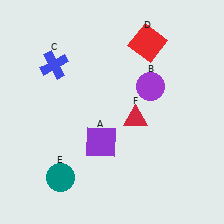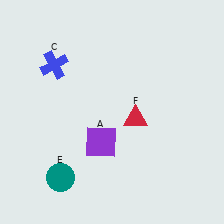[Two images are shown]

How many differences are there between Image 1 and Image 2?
There are 2 differences between the two images.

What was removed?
The purple circle (B), the red diamond (D) were removed in Image 2.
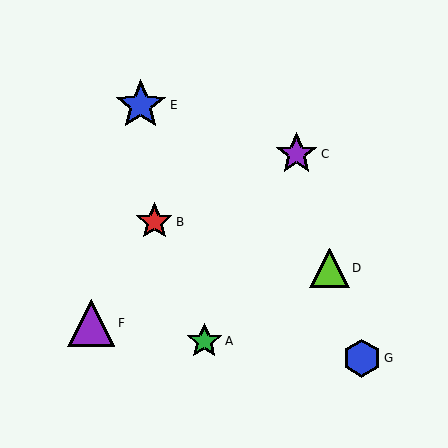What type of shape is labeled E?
Shape E is a blue star.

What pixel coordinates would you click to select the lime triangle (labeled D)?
Click at (329, 268) to select the lime triangle D.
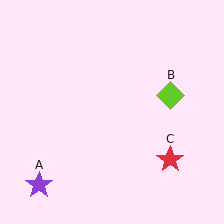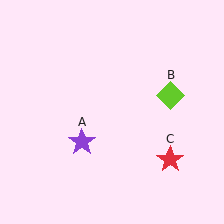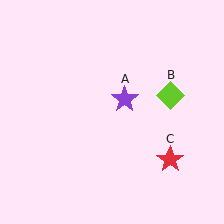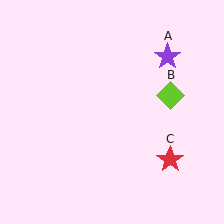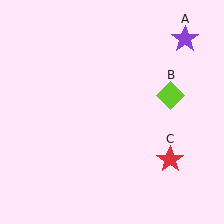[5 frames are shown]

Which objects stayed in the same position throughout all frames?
Lime diamond (object B) and red star (object C) remained stationary.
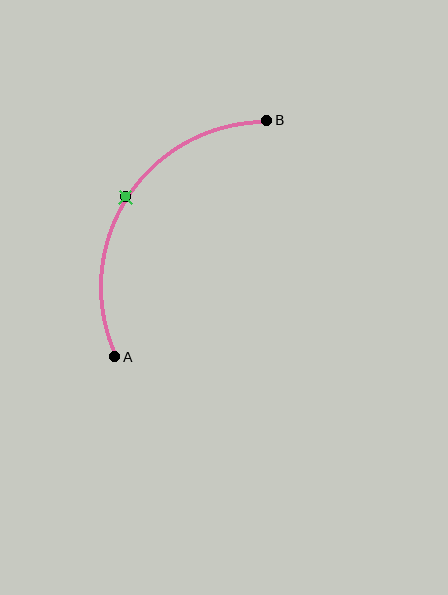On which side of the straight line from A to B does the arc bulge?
The arc bulges to the left of the straight line connecting A and B.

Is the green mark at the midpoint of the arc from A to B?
Yes. The green mark lies on the arc at equal arc-length from both A and B — it is the arc midpoint.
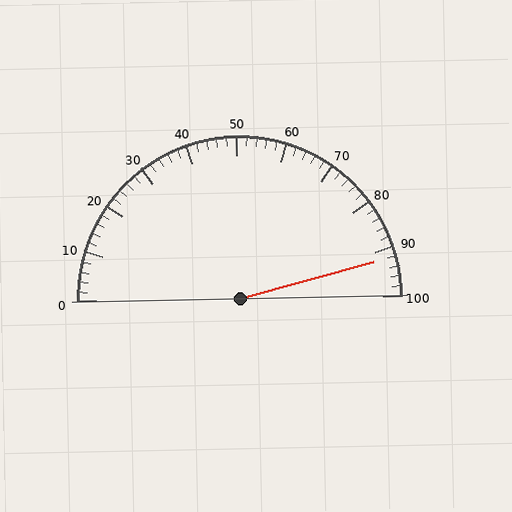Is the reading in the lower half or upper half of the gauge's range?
The reading is in the upper half of the range (0 to 100).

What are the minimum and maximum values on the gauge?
The gauge ranges from 0 to 100.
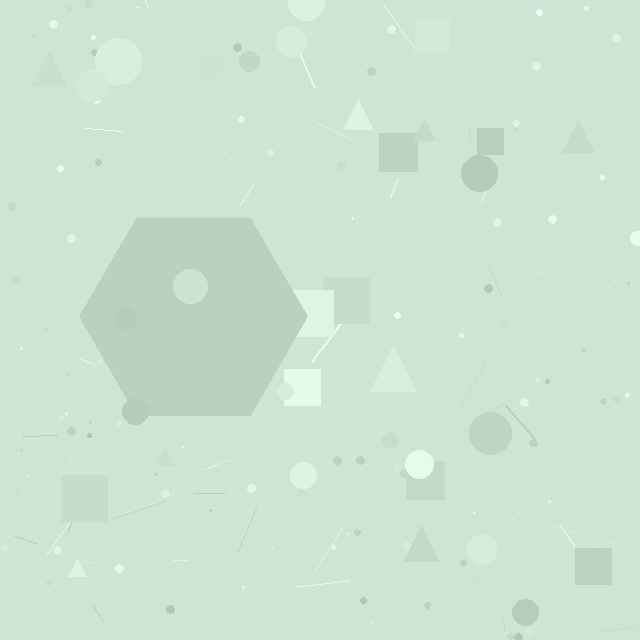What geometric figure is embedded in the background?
A hexagon is embedded in the background.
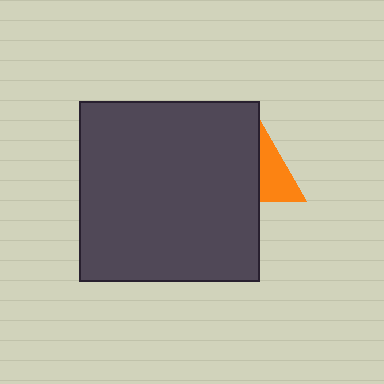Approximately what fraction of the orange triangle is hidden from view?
Roughly 50% of the orange triangle is hidden behind the dark gray square.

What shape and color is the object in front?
The object in front is a dark gray square.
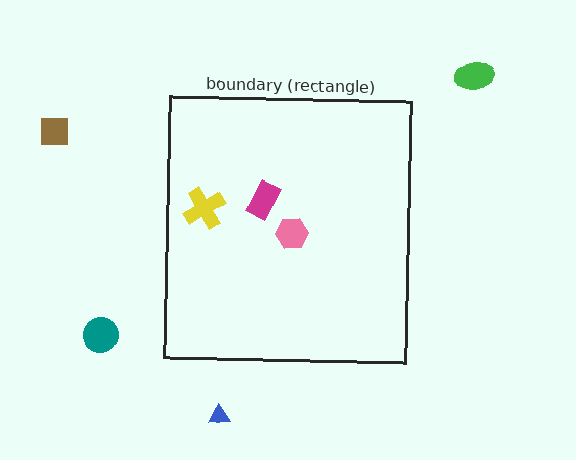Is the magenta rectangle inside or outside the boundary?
Inside.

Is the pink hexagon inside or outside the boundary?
Inside.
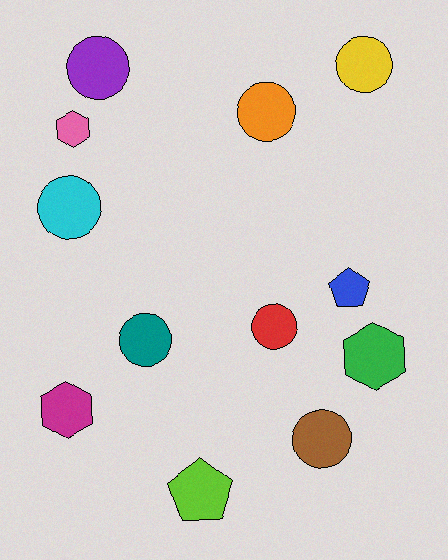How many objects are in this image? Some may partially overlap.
There are 12 objects.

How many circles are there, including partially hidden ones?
There are 7 circles.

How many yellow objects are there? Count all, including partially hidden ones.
There is 1 yellow object.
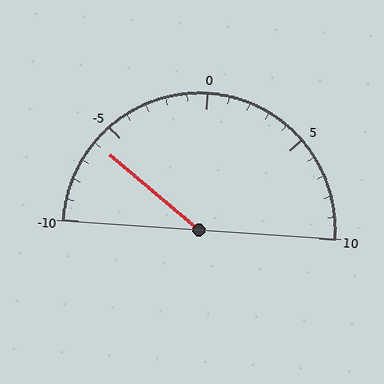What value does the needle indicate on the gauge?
The needle indicates approximately -6.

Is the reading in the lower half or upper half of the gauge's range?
The reading is in the lower half of the range (-10 to 10).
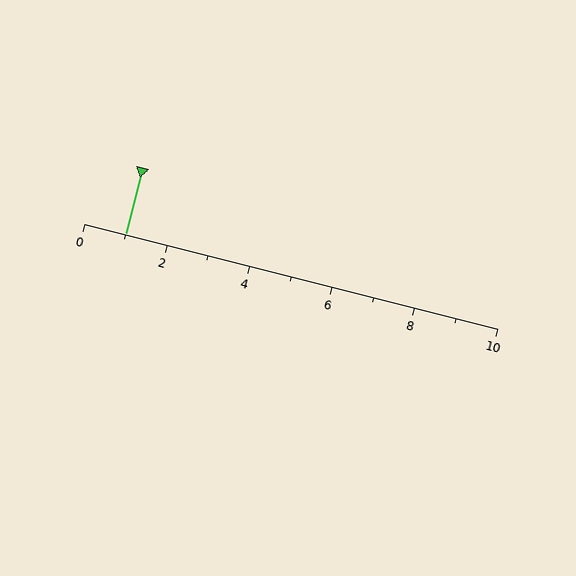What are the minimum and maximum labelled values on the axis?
The axis runs from 0 to 10.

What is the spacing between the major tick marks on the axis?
The major ticks are spaced 2 apart.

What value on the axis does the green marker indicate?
The marker indicates approximately 1.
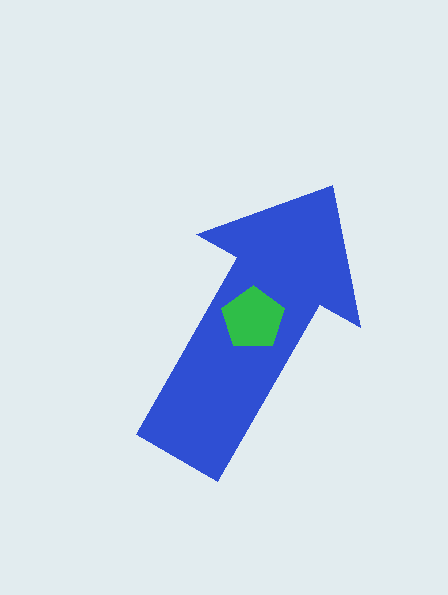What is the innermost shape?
The green pentagon.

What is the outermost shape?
The blue arrow.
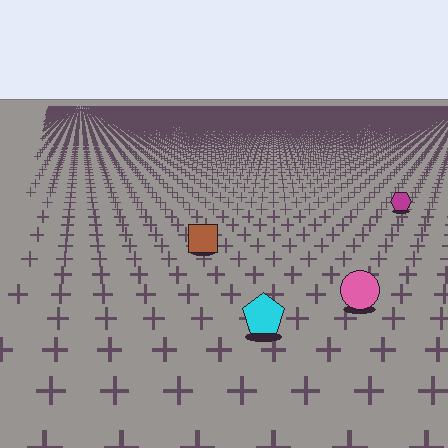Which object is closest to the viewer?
The cyan pentagon is closest. The texture marks near it are larger and more spread out.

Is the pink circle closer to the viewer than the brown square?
Yes. The pink circle is closer — you can tell from the texture gradient: the ground texture is coarser near it.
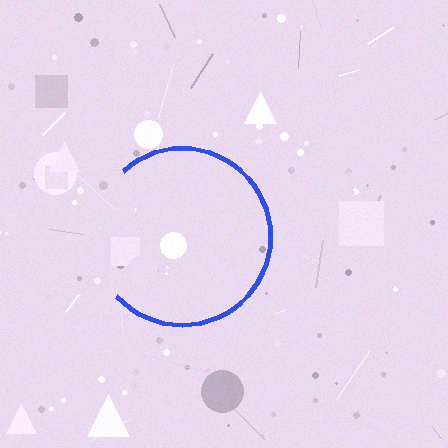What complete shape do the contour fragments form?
The contour fragments form a circle.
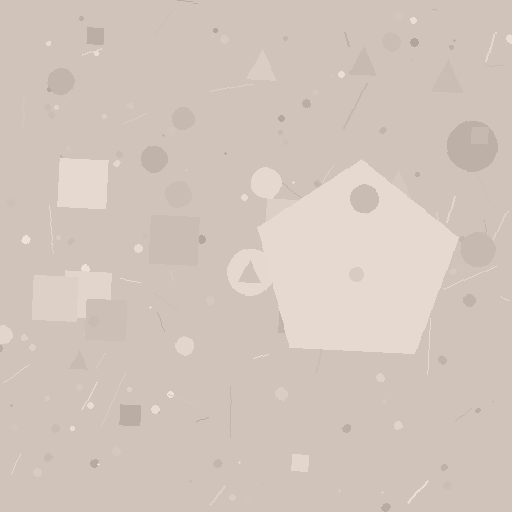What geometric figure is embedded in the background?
A pentagon is embedded in the background.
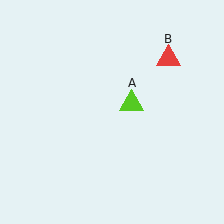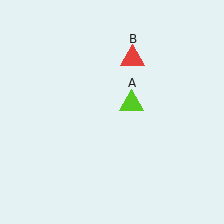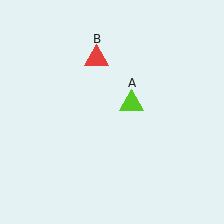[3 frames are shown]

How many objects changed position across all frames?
1 object changed position: red triangle (object B).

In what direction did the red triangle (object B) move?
The red triangle (object B) moved left.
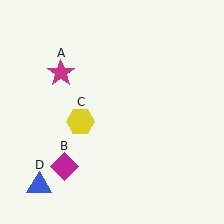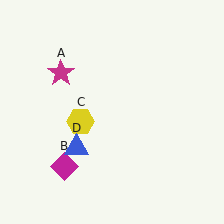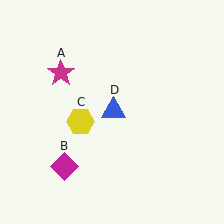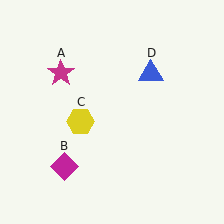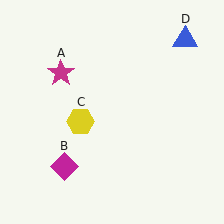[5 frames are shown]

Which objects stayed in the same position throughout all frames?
Magenta star (object A) and magenta diamond (object B) and yellow hexagon (object C) remained stationary.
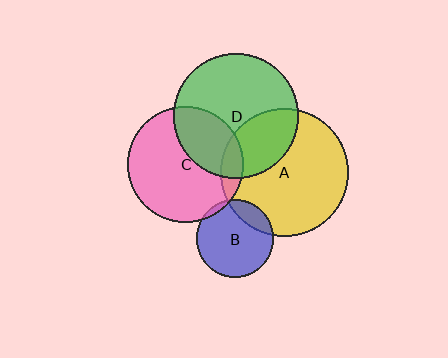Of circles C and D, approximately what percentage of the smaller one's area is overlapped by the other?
Approximately 35%.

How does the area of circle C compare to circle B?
Approximately 2.2 times.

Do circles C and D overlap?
Yes.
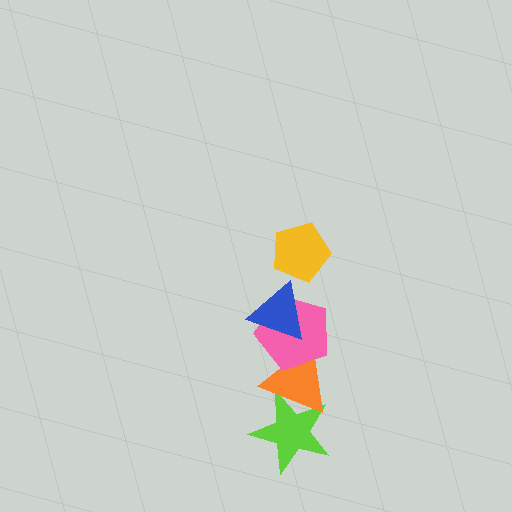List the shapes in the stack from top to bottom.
From top to bottom: the yellow pentagon, the blue triangle, the pink pentagon, the orange triangle, the lime star.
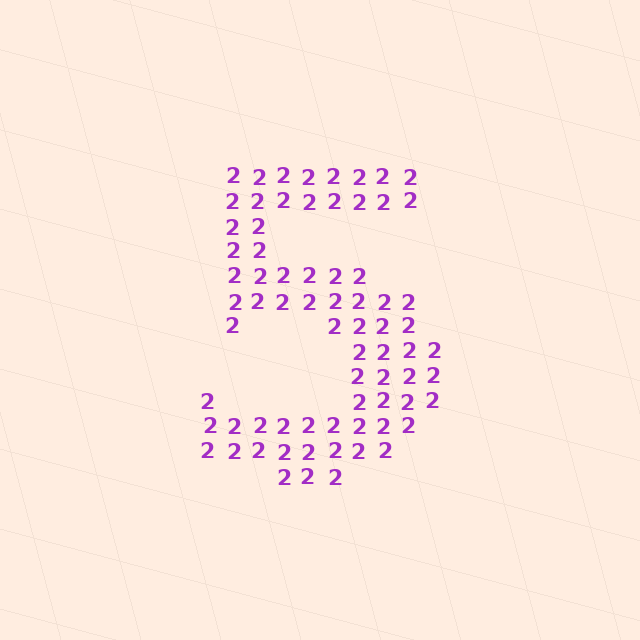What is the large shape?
The large shape is the digit 5.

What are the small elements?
The small elements are digit 2's.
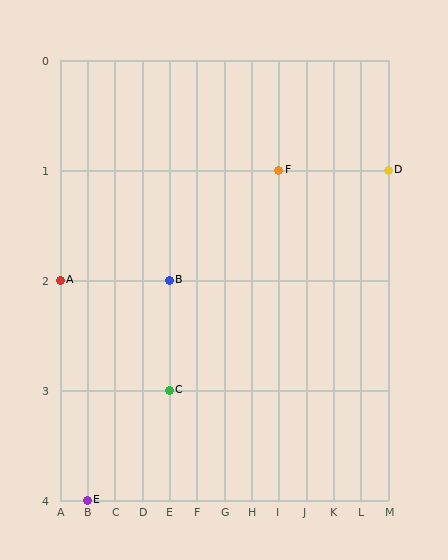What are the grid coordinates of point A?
Point A is at grid coordinates (A, 2).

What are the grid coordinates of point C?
Point C is at grid coordinates (E, 3).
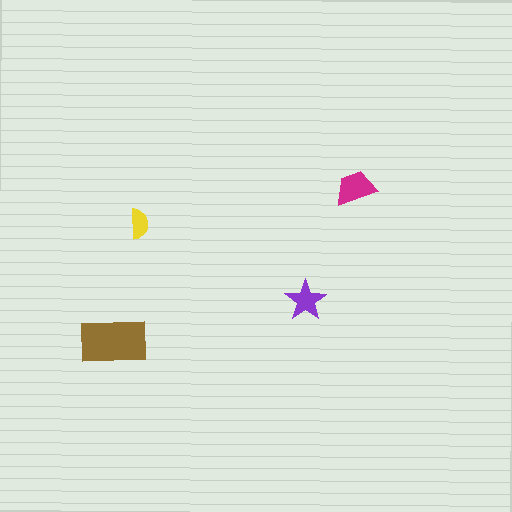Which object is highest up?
The magenta trapezoid is topmost.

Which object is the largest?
The brown rectangle.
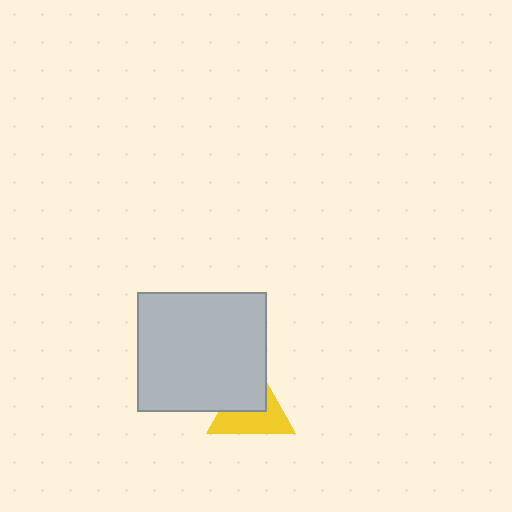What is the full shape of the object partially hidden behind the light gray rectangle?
The partially hidden object is a yellow triangle.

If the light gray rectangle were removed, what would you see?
You would see the complete yellow triangle.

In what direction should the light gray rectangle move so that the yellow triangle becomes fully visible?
The light gray rectangle should move toward the upper-left. That is the shortest direction to clear the overlap and leave the yellow triangle fully visible.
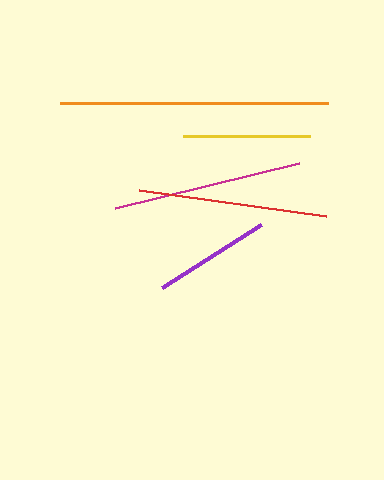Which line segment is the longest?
The orange line is the longest at approximately 268 pixels.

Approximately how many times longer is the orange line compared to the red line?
The orange line is approximately 1.4 times the length of the red line.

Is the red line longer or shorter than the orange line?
The orange line is longer than the red line.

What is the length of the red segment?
The red segment is approximately 189 pixels long.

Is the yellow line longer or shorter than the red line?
The red line is longer than the yellow line.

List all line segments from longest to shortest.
From longest to shortest: orange, magenta and red (about equal), yellow and purple (about equal).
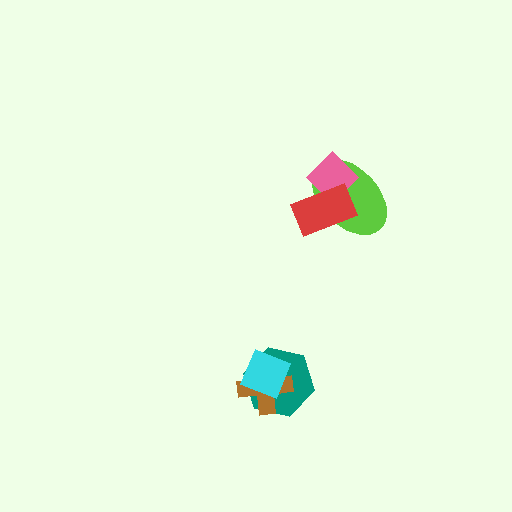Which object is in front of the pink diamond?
The red rectangle is in front of the pink diamond.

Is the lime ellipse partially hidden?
Yes, it is partially covered by another shape.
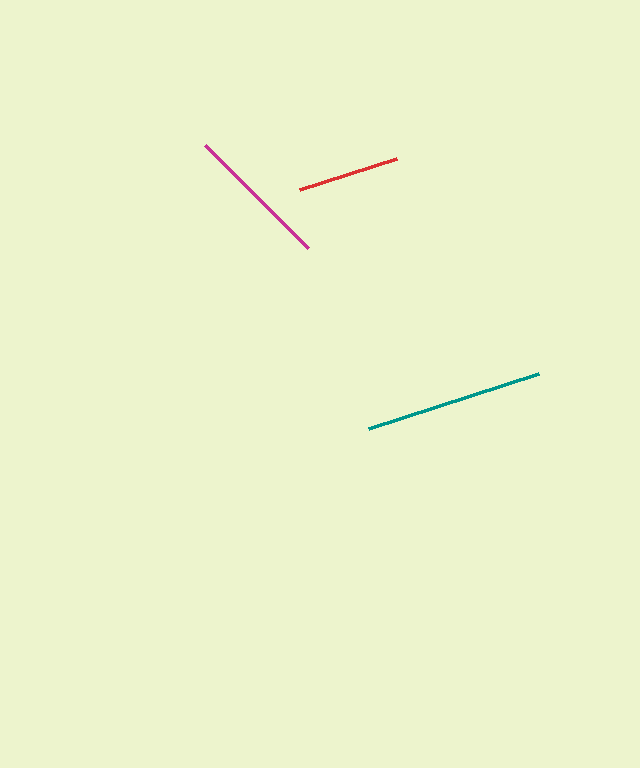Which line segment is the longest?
The teal line is the longest at approximately 178 pixels.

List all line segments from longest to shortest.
From longest to shortest: teal, magenta, red.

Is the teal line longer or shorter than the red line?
The teal line is longer than the red line.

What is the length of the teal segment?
The teal segment is approximately 178 pixels long.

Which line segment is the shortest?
The red line is the shortest at approximately 102 pixels.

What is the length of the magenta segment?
The magenta segment is approximately 146 pixels long.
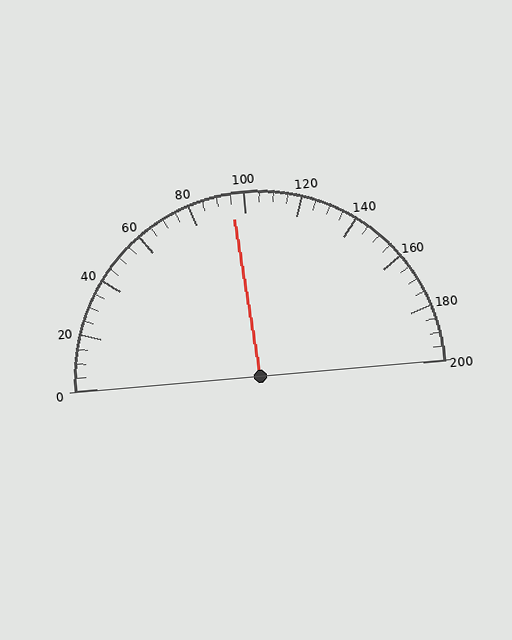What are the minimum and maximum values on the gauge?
The gauge ranges from 0 to 200.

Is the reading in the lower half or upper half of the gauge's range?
The reading is in the lower half of the range (0 to 200).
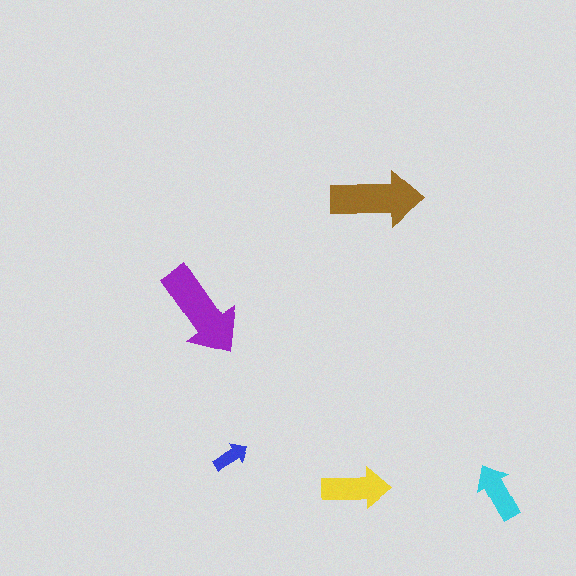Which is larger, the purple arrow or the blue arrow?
The purple one.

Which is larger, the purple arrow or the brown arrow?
The purple one.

- - - -

Restate the records word for word, omitting images.

### Full solution
[Two images are shown]

How many differences are there between Image 1 and Image 2?
There are 2 differences between the two images.

What was removed?
The purple circle (B), the red diamond (D) were removed in Image 2.
What type of shape is labeled E?
Shape E is a blue star.

What pixel coordinates would you click to select the lime triangle (labeled D)?
Click at (329, 268) to select the lime triangle D.
[5 frames are shown]

Which objects stayed in the same position throughout all frames?
Lime diamond (object B) and red star (object C) remained stationary.
On which side of the straight line from A to B does the arc bulge?
The arc bulges to the left of the straight line connecting A and B.

Is the green mark at the midpoint of the arc from A to B?
Yes. The green mark lies on the arc at equal arc-length from both A and B — it is the arc midpoint.
Is the reading in the lower half or upper half of the gauge's range?
The reading is in the upper half of the range (0 to 100).

What are the minimum and maximum values on the gauge?
The gauge ranges from 0 to 100.
What geometric figure is embedded in the background?
A hexagon is embedded in the background.
Approximately what fraction of the orange triangle is hidden from view?
Roughly 50% of the orange triangle is hidden behind the dark gray square.

What shape and color is the object in front?
The object in front is a dark gray square.
Is the magenta rectangle inside or outside the boundary?
Inside.

Is the pink hexagon inside or outside the boundary?
Inside.
How many objects are in this image? Some may partially overlap.
There are 12 objects.

How many circles are there, including partially hidden ones?
There are 7 circles.

How many yellow objects are there? Count all, including partially hidden ones.
There is 1 yellow object.
What value does the needle indicate on the gauge?
The needle indicates approximately -6.

Is the reading in the lower half or upper half of the gauge's range?
The reading is in the lower half of the range (-10 to 10).
What are the minimum and maximum labelled values on the axis?
The axis runs from 0 to 10.

What is the spacing between the major tick marks on the axis?
The major ticks are spaced 2 apart.

What value on the axis does the green marker indicate?
The marker indicates approximately 1.
What is the innermost shape?
The green pentagon.

What is the outermost shape?
The blue arrow.
Which object is closest to the viewer?
The cyan pentagon is closest. The texture marks near it are larger and more spread out.

Is the pink circle closer to the viewer than the brown square?
Yes. The pink circle is closer — you can tell from the texture gradient: the ground texture is coarser near it.
What complete shape do the contour fragments form?
The contour fragments form a circle.
What geometric figure is embedded in the background?
A pentagon is embedded in the background.
[3 frames are shown]

How many objects changed position across all frames?
1 object changed position: red triangle (object B).

In what direction did the red triangle (object B) move?
The red triangle (object B) moved left.
[5 frames are shown]

Which objects stayed in the same position throughout all frames?
Magenta star (object A) and magenta diamond (object B) and yellow hexagon (object C) remained stationary.
Of circles C and D, approximately what percentage of the smaller one's area is overlapped by the other?
Approximately 35%.

How does the area of circle C compare to circle B?
Approximately 2.2 times.

Do circles C and D overlap?
Yes.
List the shapes in the stack from top to bottom.
From top to bottom: the yellow pentagon, the blue triangle, the pink pentagon, the orange triangle, the lime star.
What is the large shape?
The large shape is the digit 5.

What are the small elements?
The small elements are digit 2's.
What are the grid coordinates of point A?
Point A is at grid coordinates (A, 2).

What are the grid coordinates of point C?
Point C is at grid coordinates (E, 3).
Which object is highest up?
The magenta trapezoid is topmost.

Which object is the largest?
The brown rectangle.
What is the full shape of the object partially hidden behind the light gray rectangle?
The partially hidden object is a yellow triangle.

If the light gray rectangle were removed, what would you see?
You would see the complete yellow triangle.

In what direction should the light gray rectangle move so that the yellow triangle becomes fully visible?
The light gray rectangle should move toward the upper-left. That is the shortest direction to clear the overlap and leave the yellow triangle fully visible.
Which line segment is the longest?
The orange line is the longest at approximately 268 pixels.

Approximately how many times longer is the orange line compared to the red line?
The orange line is approximately 1.4 times the length of the red line.

Is the red line longer or shorter than the orange line?
The orange line is longer than the red line.

What is the length of the red segment?
The red segment is approximately 189 pixels long.

Is the yellow line longer or shorter than the red line?
The red line is longer than the yellow line.

List all line segments from longest to shortest.
From longest to shortest: orange, magenta and red (about equal), yellow and purple (about equal).
Which object is in front of the pink diamond?
The red rectangle is in front of the pink diamond.

Is the lime ellipse partially hidden?
Yes, it is partially covered by another shape.
Which line segment is the longest?
The teal line is the longest at approximately 178 pixels.

List all line segments from longest to shortest.
From longest to shortest: teal, magenta, red.

Is the teal line longer or shorter than the red line?
The teal line is longer than the red line.

What is the length of the teal segment?
The teal segment is approximately 178 pixels long.

Which line segment is the shortest?
The red line is the shortest at approximately 102 pixels.

What is the length of the magenta segment?
The magenta segment is approximately 146 pixels long.
What are the minimum and maximum values on the gauge?
The gauge ranges from 0 to 200.

Is the reading in the lower half or upper half of the gauge's range?
The reading is in the lower half of the range (0 to 200).
Which is larger, the purple arrow or the blue arrow?
The purple one.

Which is larger, the purple arrow or the brown arrow?
The purple one.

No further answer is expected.